# Prompt
Without including any pictures, write out all the entries exactly.

Records excerpted from a collection
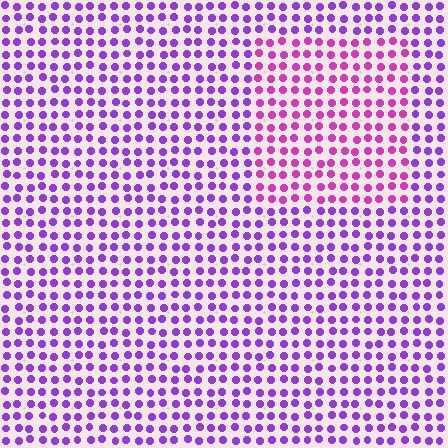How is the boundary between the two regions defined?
The boundary is defined purely by a slight shift in hue (about 37 degrees). Spacing, size, and orientation are identical on both sides.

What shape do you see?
I see a rectangle.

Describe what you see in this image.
The image is filled with small purple elements in a uniform arrangement. A rectangle-shaped region is visible where the elements are tinted to a slightly different hue, forming a subtle color boundary.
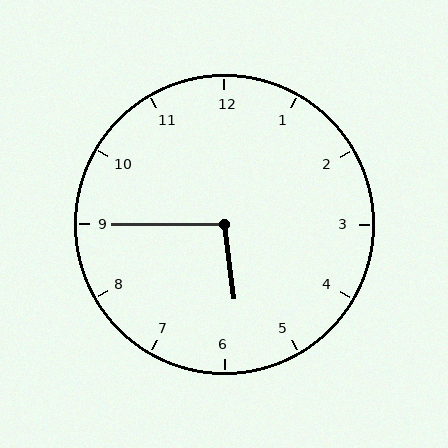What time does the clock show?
5:45.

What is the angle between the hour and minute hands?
Approximately 98 degrees.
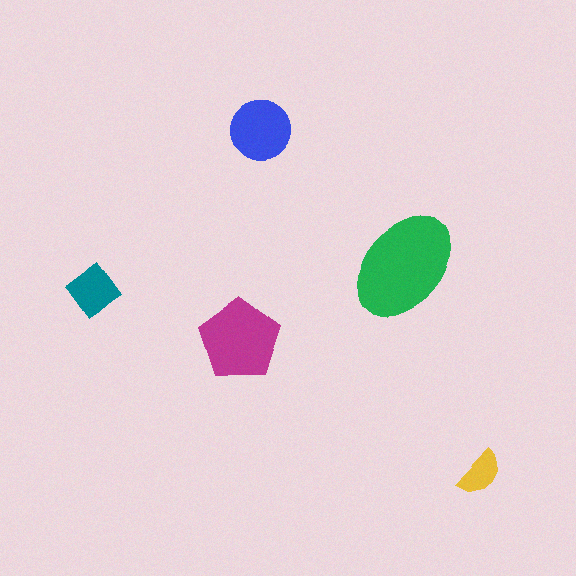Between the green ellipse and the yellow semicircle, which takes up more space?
The green ellipse.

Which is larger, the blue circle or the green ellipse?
The green ellipse.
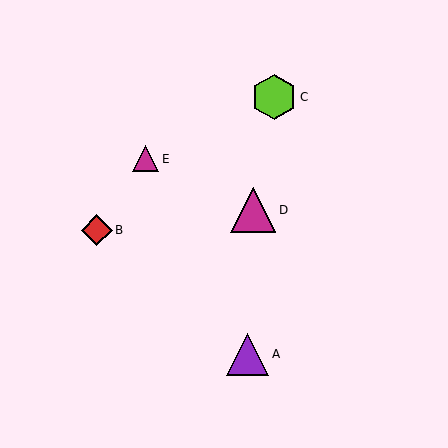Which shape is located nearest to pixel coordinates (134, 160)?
The magenta triangle (labeled E) at (146, 159) is nearest to that location.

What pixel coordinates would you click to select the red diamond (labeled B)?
Click at (97, 230) to select the red diamond B.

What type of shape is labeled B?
Shape B is a red diamond.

# Task solution
How is the boundary between the two regions defined?
The boundary is defined purely by a slight shift in hue (about 37 degrees). Spacing, size, and orientation are identical on both sides.

What shape do you see?
I see a rectangle.

Describe what you see in this image.
The image is filled with small purple elements in a uniform arrangement. A rectangle-shaped region is visible where the elements are tinted to a slightly different hue, forming a subtle color boundary.
What time does the clock show?
5:45.

What is the angle between the hour and minute hands?
Approximately 98 degrees.
Between the green ellipse and the yellow semicircle, which takes up more space?
The green ellipse.

Which is larger, the blue circle or the green ellipse?
The green ellipse.
Which shape is located nearest to pixel coordinates (134, 160)?
The magenta triangle (labeled E) at (146, 159) is nearest to that location.

What pixel coordinates would you click to select the red diamond (labeled B)?
Click at (97, 230) to select the red diamond B.

What type of shape is labeled B?
Shape B is a red diamond.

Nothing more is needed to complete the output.